* [Task requirements]:
Write out each line word for word. Drop pictures.

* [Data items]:
** BEGIN **

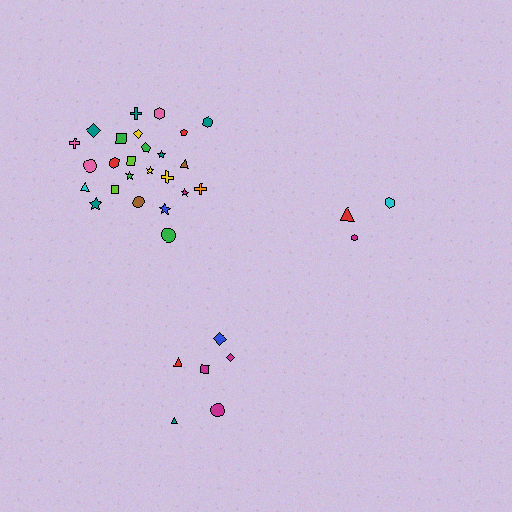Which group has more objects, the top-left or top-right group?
The top-left group.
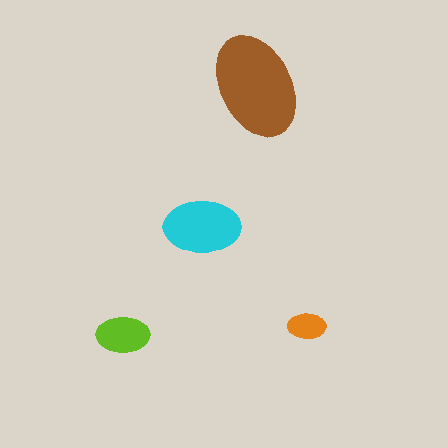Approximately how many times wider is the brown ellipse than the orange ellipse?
About 2 times wider.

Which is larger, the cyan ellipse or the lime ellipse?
The cyan one.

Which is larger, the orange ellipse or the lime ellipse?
The lime one.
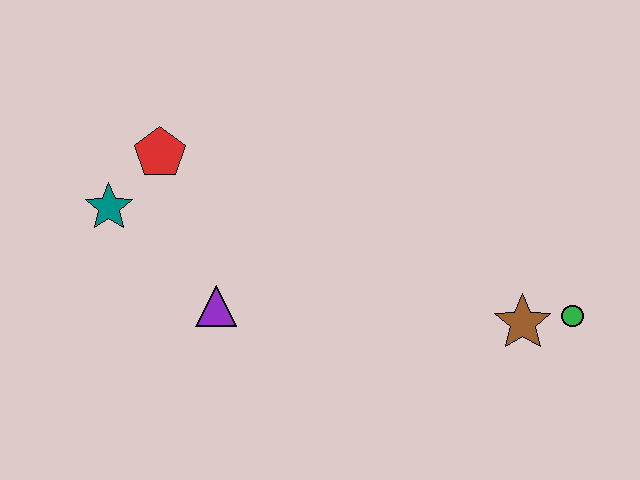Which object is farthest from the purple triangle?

** END **

* [Result for this exercise]:
Which group has more objects, the top-left or top-right group?
The top-left group.
Approximately how many times wider is the brown ellipse than the orange ellipse?
About 2 times wider.

Which is larger, the cyan ellipse or the lime ellipse?
The cyan one.

Which is larger, the orange ellipse or the lime ellipse?
The lime one.
Which object is farthest from the purple triangle?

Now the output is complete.